*TASK STATEMENT:*
Once the line holding "How many line segments are there in total?" is found in the entries below, restate it and each line after it word for word, with no pictures.

[Opening DATASET EXTRACT section]

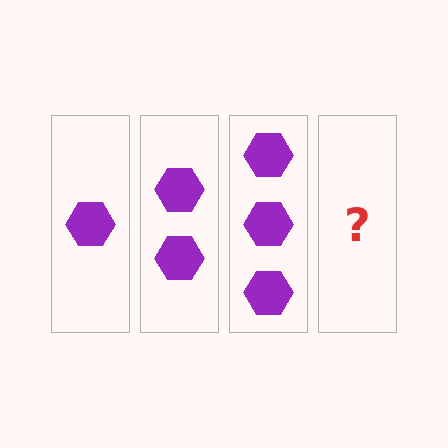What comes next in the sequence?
The next element should be 4 hexagons.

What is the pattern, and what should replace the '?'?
The pattern is that each step adds one more hexagon. The '?' should be 4 hexagons.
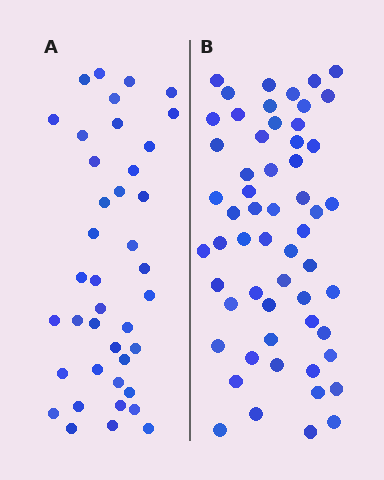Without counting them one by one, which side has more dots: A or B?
Region B (the right region) has more dots.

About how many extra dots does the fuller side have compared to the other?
Region B has approximately 15 more dots than region A.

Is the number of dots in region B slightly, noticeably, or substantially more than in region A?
Region B has noticeably more, but not dramatically so. The ratio is roughly 1.4 to 1.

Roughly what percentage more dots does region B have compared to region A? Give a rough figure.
About 40% more.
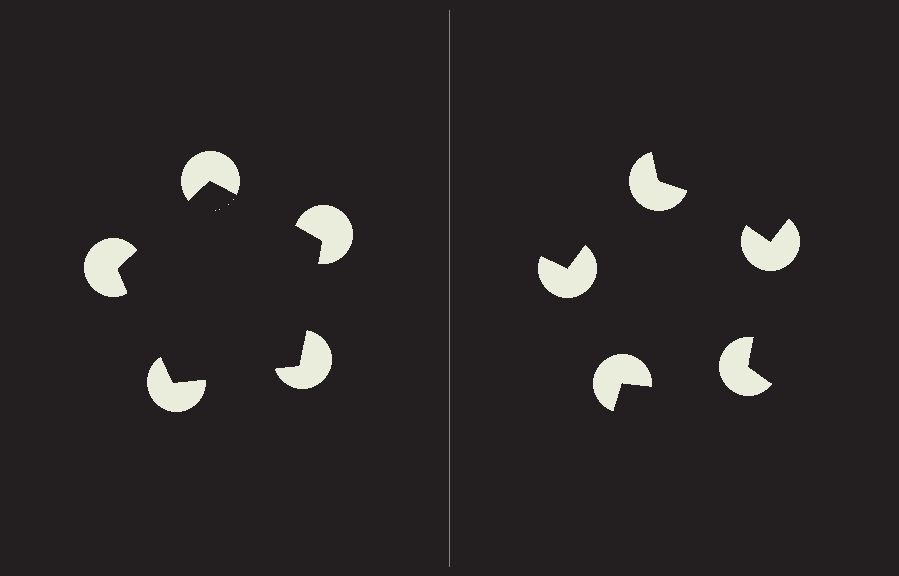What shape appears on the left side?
An illusory pentagon.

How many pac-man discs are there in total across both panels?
10 — 5 on each side.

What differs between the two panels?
The pac-man discs are positioned identically on both sides; only the wedge orientations differ. On the left they align to a pentagon; on the right they are misaligned.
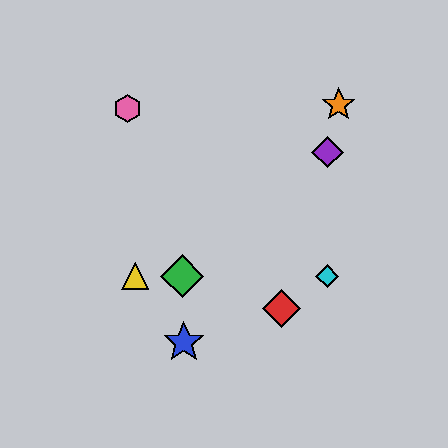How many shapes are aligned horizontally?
3 shapes (the green diamond, the yellow triangle, the cyan diamond) are aligned horizontally.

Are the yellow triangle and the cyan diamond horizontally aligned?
Yes, both are at y≈276.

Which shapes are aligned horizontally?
The green diamond, the yellow triangle, the cyan diamond are aligned horizontally.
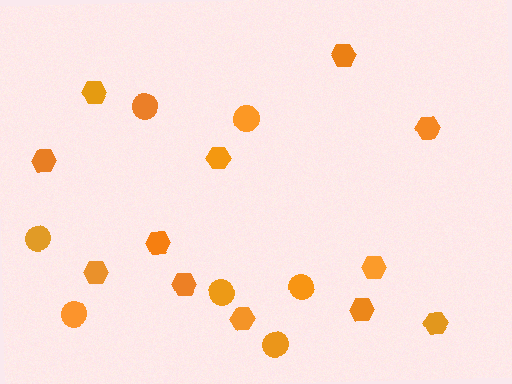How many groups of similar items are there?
There are 2 groups: one group of hexagons (12) and one group of circles (7).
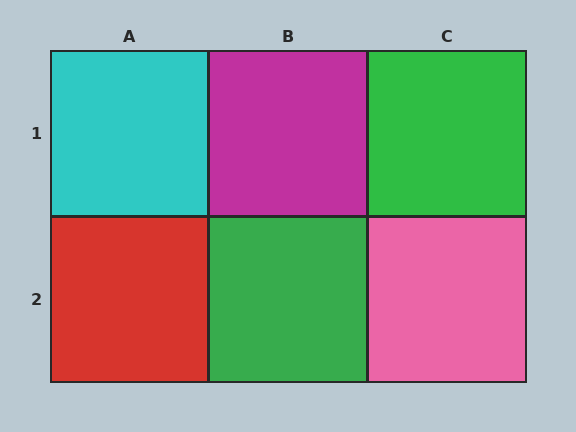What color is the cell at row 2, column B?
Green.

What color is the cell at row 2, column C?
Pink.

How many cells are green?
2 cells are green.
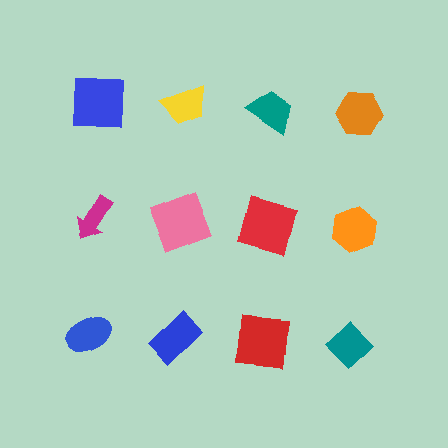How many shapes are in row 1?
4 shapes.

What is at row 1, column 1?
A blue square.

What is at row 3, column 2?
A blue rectangle.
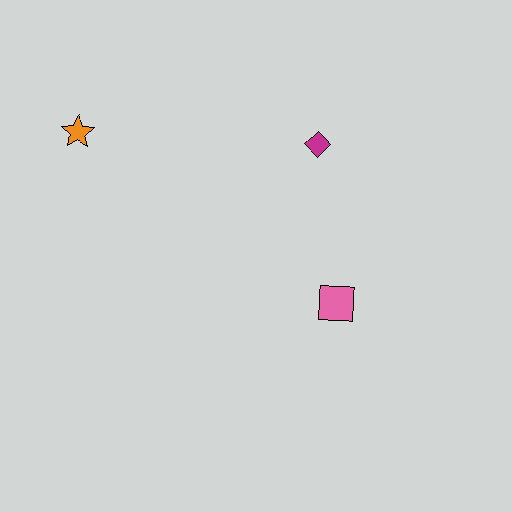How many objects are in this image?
There are 3 objects.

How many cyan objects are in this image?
There are no cyan objects.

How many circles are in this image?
There are no circles.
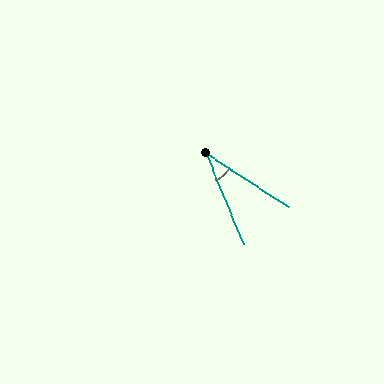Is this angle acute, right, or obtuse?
It is acute.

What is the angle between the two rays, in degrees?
Approximately 34 degrees.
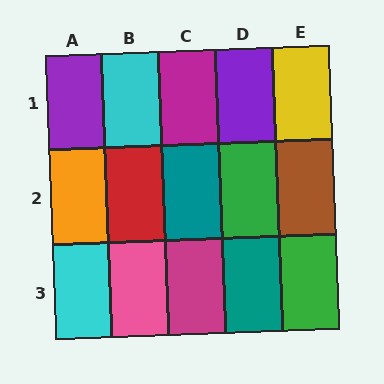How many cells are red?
1 cell is red.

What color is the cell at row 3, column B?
Pink.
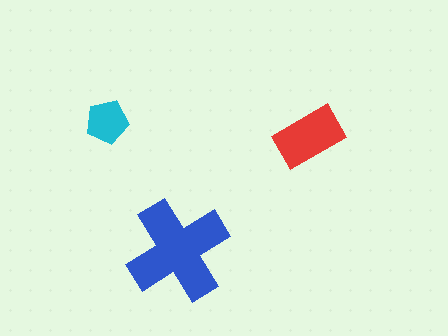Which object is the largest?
The blue cross.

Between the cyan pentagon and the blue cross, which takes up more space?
The blue cross.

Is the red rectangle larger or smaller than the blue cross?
Smaller.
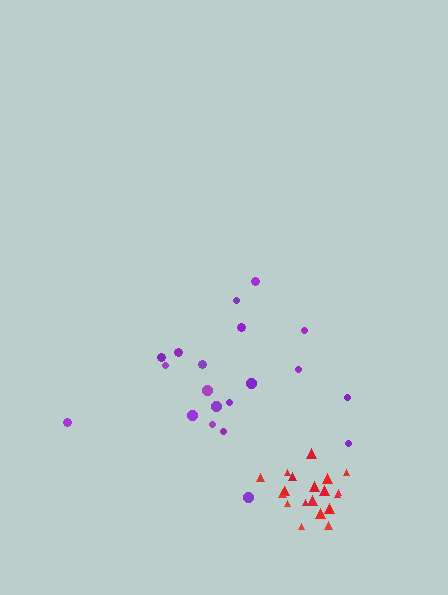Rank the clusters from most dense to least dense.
red, purple.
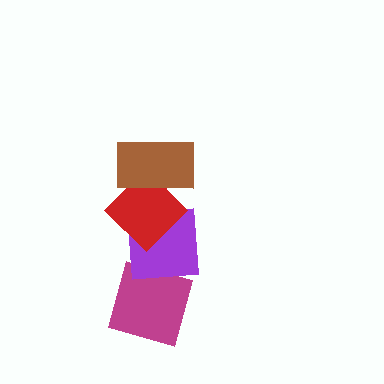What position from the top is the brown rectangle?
The brown rectangle is 1st from the top.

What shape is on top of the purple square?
The red diamond is on top of the purple square.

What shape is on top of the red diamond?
The brown rectangle is on top of the red diamond.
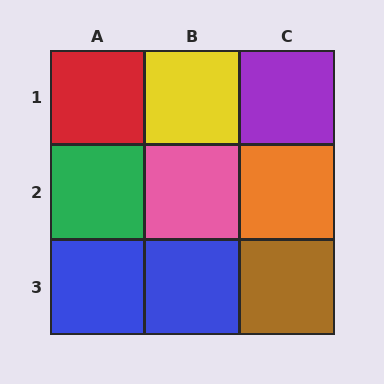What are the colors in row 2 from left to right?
Green, pink, orange.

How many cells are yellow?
1 cell is yellow.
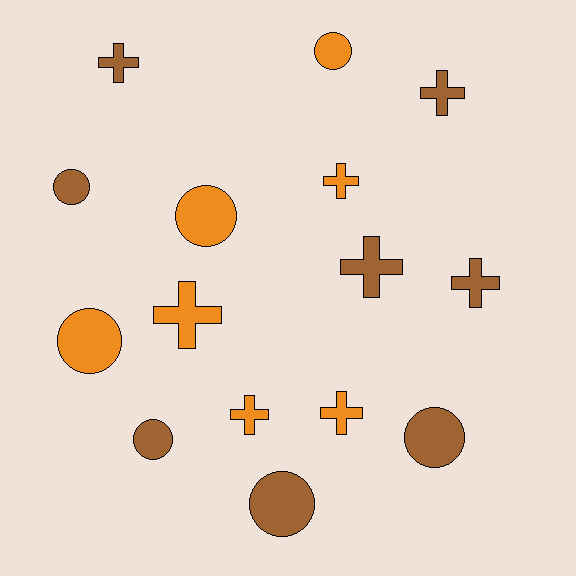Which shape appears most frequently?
Cross, with 8 objects.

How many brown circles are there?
There are 4 brown circles.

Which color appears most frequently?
Brown, with 8 objects.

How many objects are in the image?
There are 15 objects.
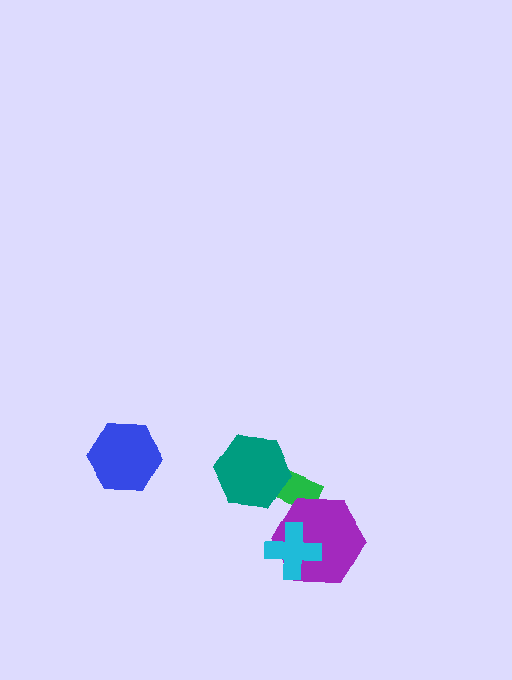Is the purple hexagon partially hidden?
Yes, it is partially covered by another shape.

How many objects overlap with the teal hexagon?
1 object overlaps with the teal hexagon.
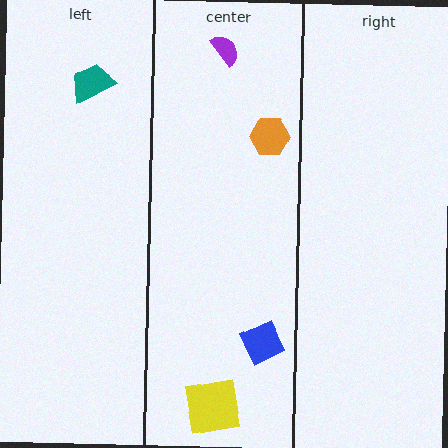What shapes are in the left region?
The teal trapezoid.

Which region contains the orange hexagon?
The center region.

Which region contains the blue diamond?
The center region.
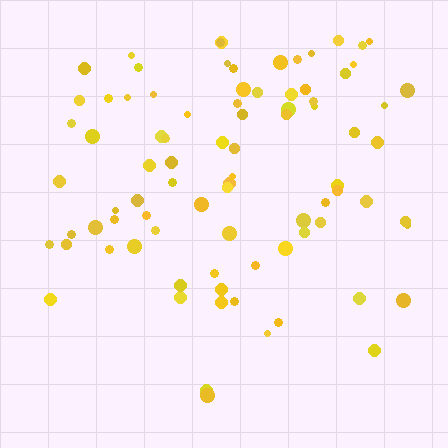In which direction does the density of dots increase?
From bottom to top, with the top side densest.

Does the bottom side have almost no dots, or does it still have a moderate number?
Still a moderate number, just noticeably fewer than the top.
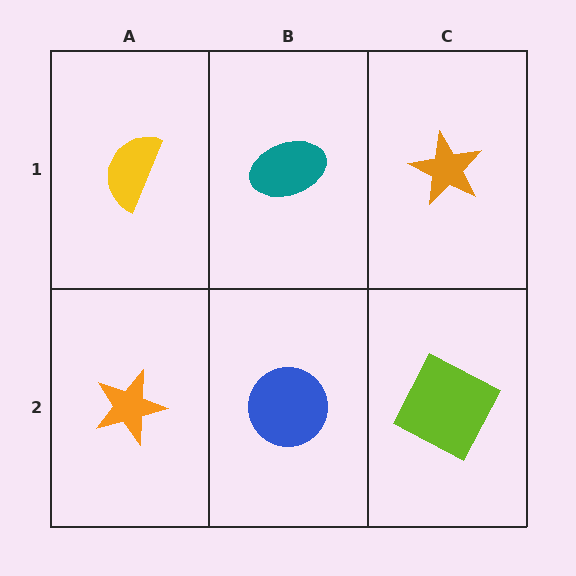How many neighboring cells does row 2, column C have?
2.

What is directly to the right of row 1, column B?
An orange star.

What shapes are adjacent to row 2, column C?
An orange star (row 1, column C), a blue circle (row 2, column B).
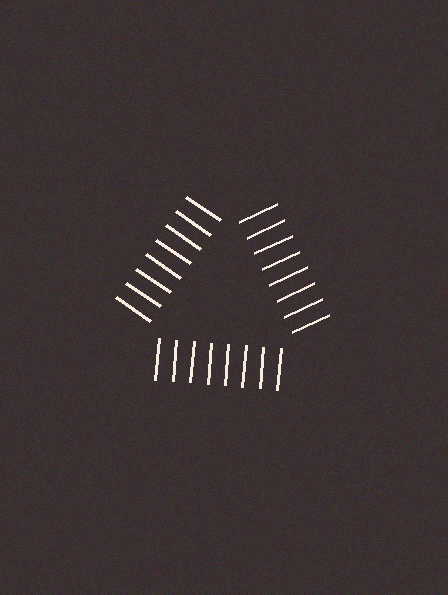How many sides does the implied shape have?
3 sides — the line-ends trace a triangle.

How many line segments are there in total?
24 — 8 along each of the 3 edges.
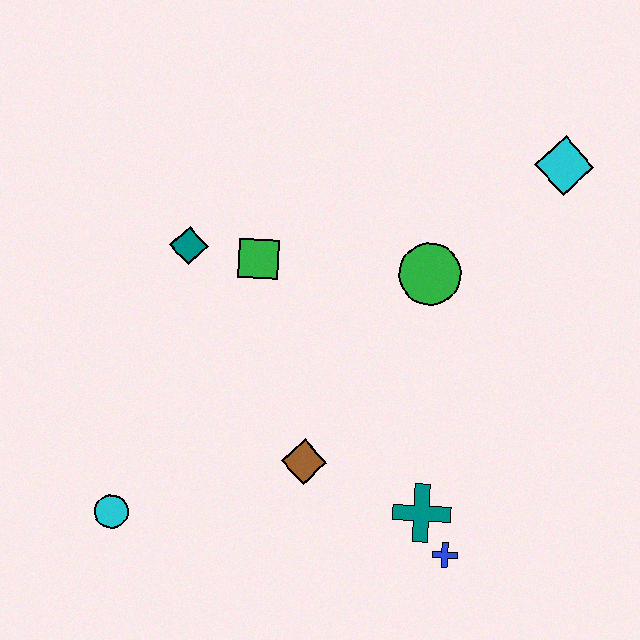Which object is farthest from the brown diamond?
The cyan diamond is farthest from the brown diamond.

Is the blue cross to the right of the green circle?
Yes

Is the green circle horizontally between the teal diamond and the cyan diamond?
Yes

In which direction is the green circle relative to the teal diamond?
The green circle is to the right of the teal diamond.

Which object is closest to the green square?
The teal diamond is closest to the green square.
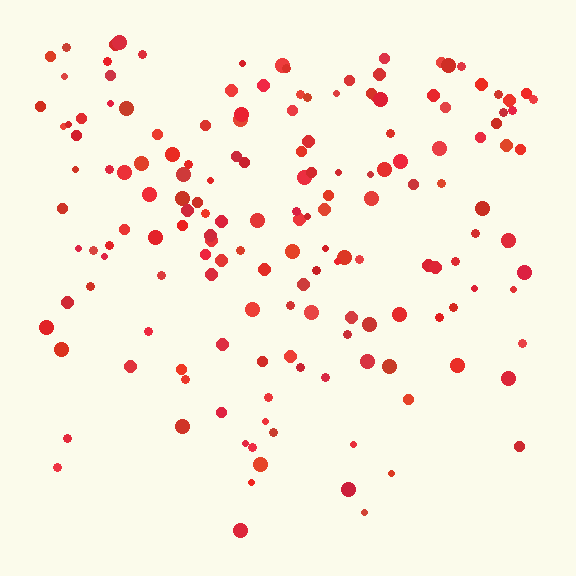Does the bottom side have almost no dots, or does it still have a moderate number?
Still a moderate number, just noticeably fewer than the top.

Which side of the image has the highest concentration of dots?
The top.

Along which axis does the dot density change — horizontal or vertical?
Vertical.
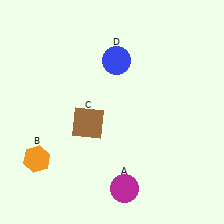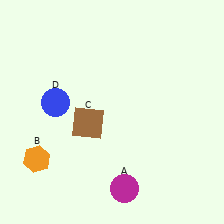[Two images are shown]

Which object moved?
The blue circle (D) moved down and to the left.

[Closing DATASET EXTRACT section]

*TASK SOLUTION:*
How many line segments are there in total?
24 — 8 along each of the 3 edges.
Which object is farthest from the brown diamond?
The cyan diamond is farthest from the brown diamond.

Is the blue cross to the right of the green circle?
Yes

Is the green circle horizontally between the teal diamond and the cyan diamond?
Yes

In which direction is the green circle relative to the teal diamond?
The green circle is to the right of the teal diamond.

Which object is closest to the green square?
The teal diamond is closest to the green square.
Does the bottom side have almost no dots, or does it still have a moderate number?
Still a moderate number, just noticeably fewer than the top.

Which side of the image has the highest concentration of dots?
The top.

Along which axis does the dot density change — horizontal or vertical?
Vertical.
[Two images are shown]

Which object moved?
The blue circle (D) moved down and to the left.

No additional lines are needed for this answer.